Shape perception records
____________________

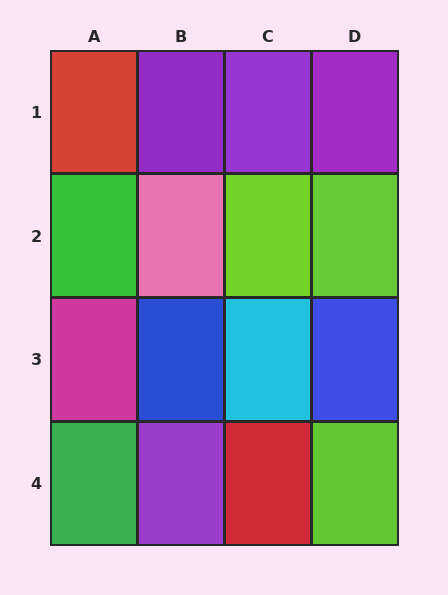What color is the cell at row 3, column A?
Magenta.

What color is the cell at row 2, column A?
Green.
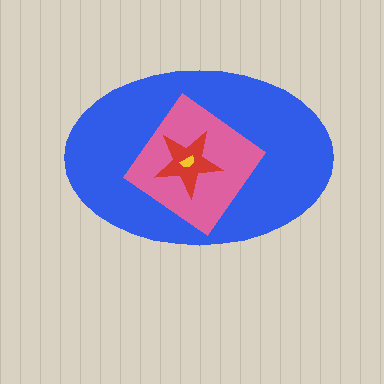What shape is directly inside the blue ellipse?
The pink diamond.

____________________

**Stated task**. Each line of the data should be quoted exactly, with pictures left out.

**Final answer**.
What color is the cell at row 3, column A?
Magenta.

What color is the cell at row 2, column A?
Green.
What shape is directly inside the blue ellipse?
The pink diamond.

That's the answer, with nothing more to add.